## TASK DETAILS
Quote all lines below exactly. Images stay out.

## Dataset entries
= = = = = = =

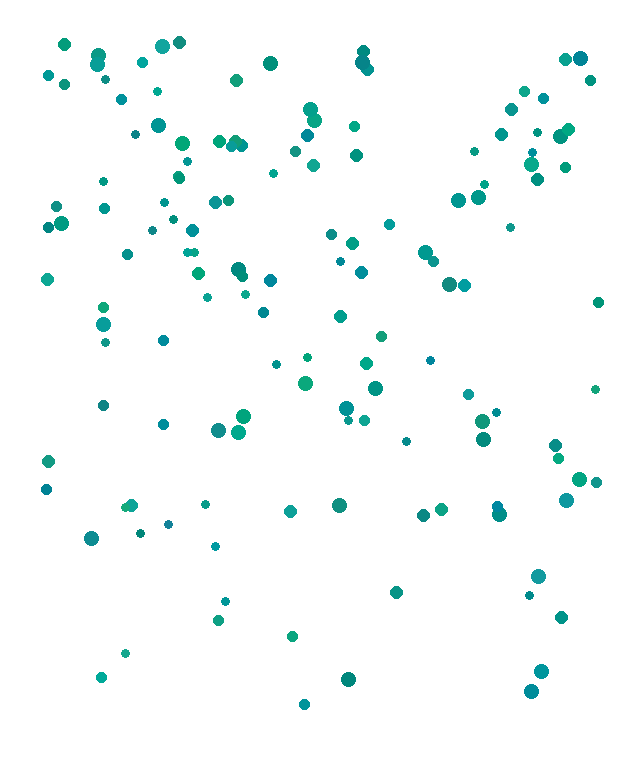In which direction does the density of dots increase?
From bottom to top, with the top side densest.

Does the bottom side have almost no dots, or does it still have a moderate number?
Still a moderate number, just noticeably fewer than the top.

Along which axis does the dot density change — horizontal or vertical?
Vertical.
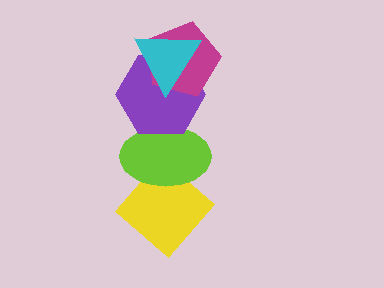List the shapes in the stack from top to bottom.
From top to bottom: the cyan triangle, the magenta pentagon, the purple hexagon, the lime ellipse, the yellow diamond.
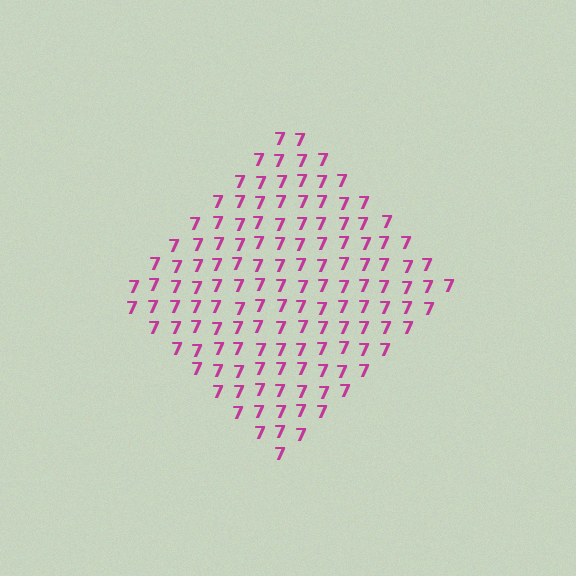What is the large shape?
The large shape is a diamond.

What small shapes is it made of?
It is made of small digit 7's.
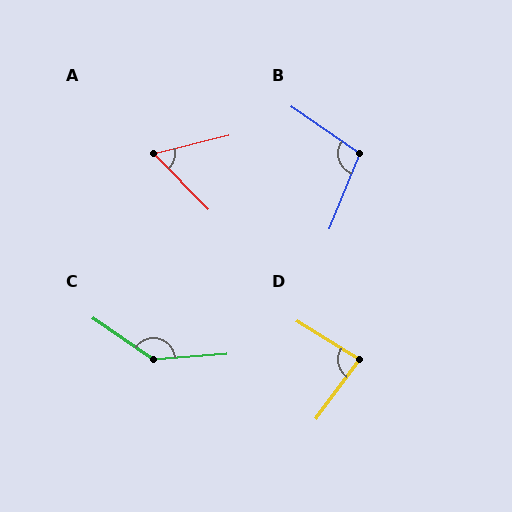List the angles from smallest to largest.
A (60°), D (86°), B (103°), C (141°).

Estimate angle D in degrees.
Approximately 86 degrees.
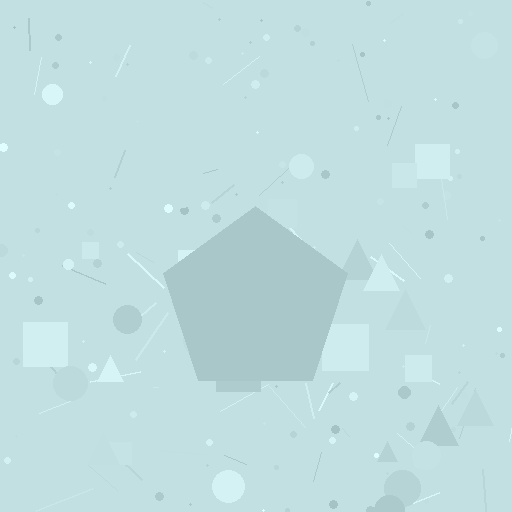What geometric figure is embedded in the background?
A pentagon is embedded in the background.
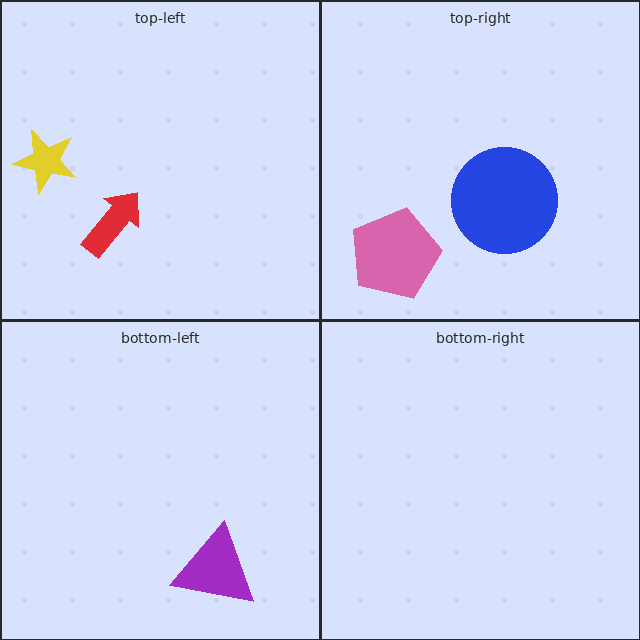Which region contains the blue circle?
The top-right region.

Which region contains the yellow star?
The top-left region.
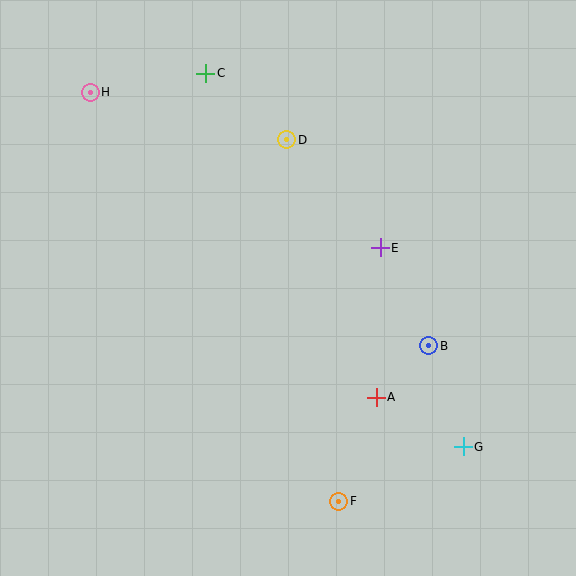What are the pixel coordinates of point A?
Point A is at (376, 397).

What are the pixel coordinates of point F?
Point F is at (339, 501).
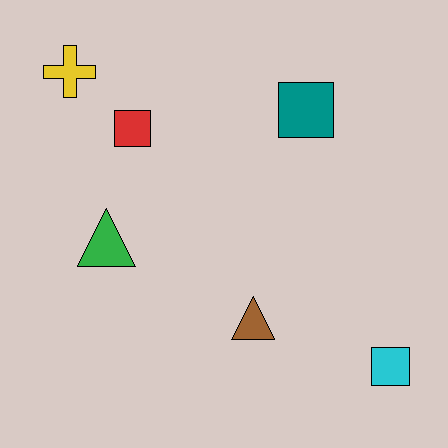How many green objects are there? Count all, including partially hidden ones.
There is 1 green object.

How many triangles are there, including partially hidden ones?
There are 2 triangles.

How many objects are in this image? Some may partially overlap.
There are 6 objects.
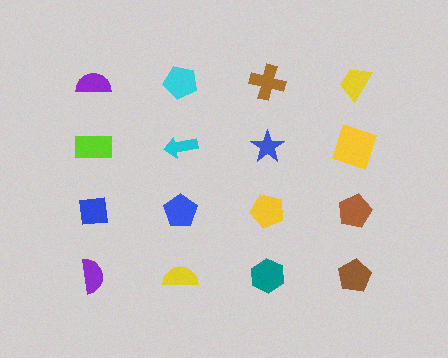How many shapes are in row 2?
4 shapes.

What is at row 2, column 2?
A cyan arrow.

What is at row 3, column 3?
A yellow pentagon.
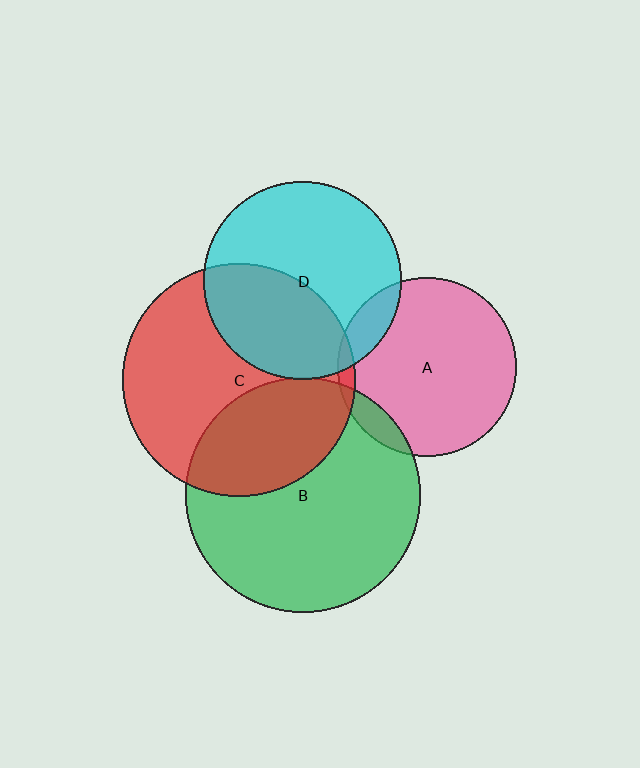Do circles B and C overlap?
Yes.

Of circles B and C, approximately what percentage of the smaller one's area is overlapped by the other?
Approximately 35%.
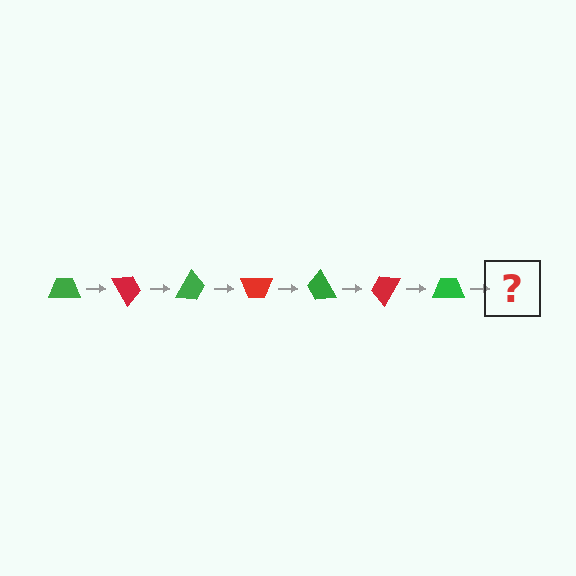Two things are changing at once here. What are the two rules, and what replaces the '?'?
The two rules are that it rotates 60 degrees clockwise each step and the color cycles through green and red. The '?' should be a red trapezoid, rotated 420 degrees clockwise from the start.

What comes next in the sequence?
The next element should be a red trapezoid, rotated 420 degrees clockwise from the start.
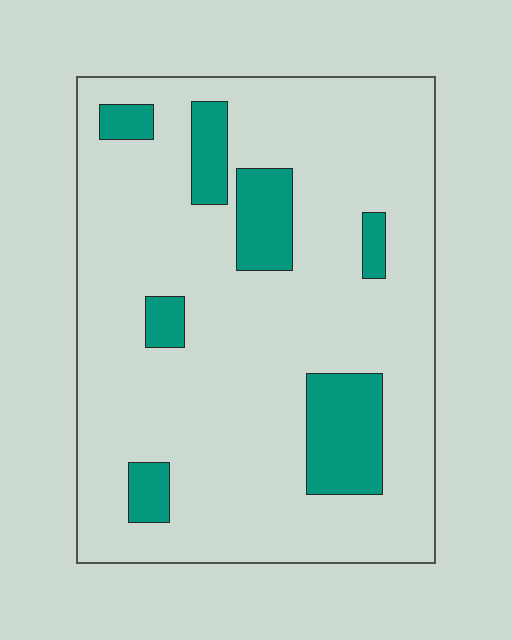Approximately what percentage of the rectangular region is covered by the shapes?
Approximately 15%.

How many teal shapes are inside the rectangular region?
7.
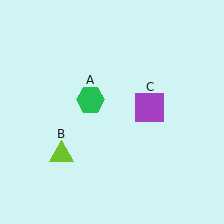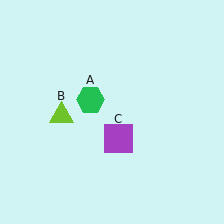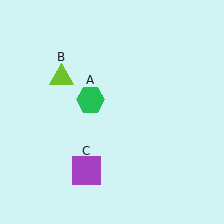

= = = = = = =

## FINISHED ANSWER
In which direction does the density of dots increase?
From bottom to top, with the top side densest.

Does the bottom side have almost no dots, or does it still have a moderate number?
Still a moderate number, just noticeably fewer than the top.

Along which axis does the dot density change — horizontal or vertical?
Vertical.
List the shapes in the stack from top to bottom.
From top to bottom: the cyan triangle, the magenta pentagon, the purple hexagon, the lime ellipse, the yellow diamond.
What is the large shape?
The large shape is a diamond.

What small shapes is it made of?
It is made of small digit 7's.
List the angles from smallest to largest.
A (60°), D (86°), B (103°), C (141°).

Estimate angle D in degrees.
Approximately 86 degrees.
What geometric figure is embedded in the background?
A pentagon is embedded in the background.
Which region contains the blue circle?
The top-right region.

Which region contains the yellow star?
The top-left region.
What are the pixel coordinates of point A?
Point A is at (376, 397).

What are the pixel coordinates of point F?
Point F is at (339, 501).
How many green objects are there? Count all, including partially hidden ones.
There is 1 green object.

How many triangles are there, including partially hidden ones?
There are 2 triangles.

How many objects are in this image? Some may partially overlap.
There are 6 objects.
How many shapes are in row 2?
4 shapes.

What is at row 2, column 2?
A cyan arrow.

What is at row 3, column 3?
A yellow pentagon.
Do circles B and C overlap?
Yes.

Of circles B and C, approximately what percentage of the smaller one's area is overlapped by the other?
Approximately 35%.
Two things are changing at once here. What are the two rules, and what replaces the '?'?
The two rules are that it rotates 60 degrees clockwise each step and the color cycles through green and red. The '?' should be a red trapezoid, rotated 420 degrees clockwise from the start.

What comes next in the sequence?
The next element should be a red trapezoid, rotated 420 degrees clockwise from the start.
Approximately what percentage of the rectangular region is covered by the shapes?
Approximately 15%.

How many teal shapes are inside the rectangular region?
7.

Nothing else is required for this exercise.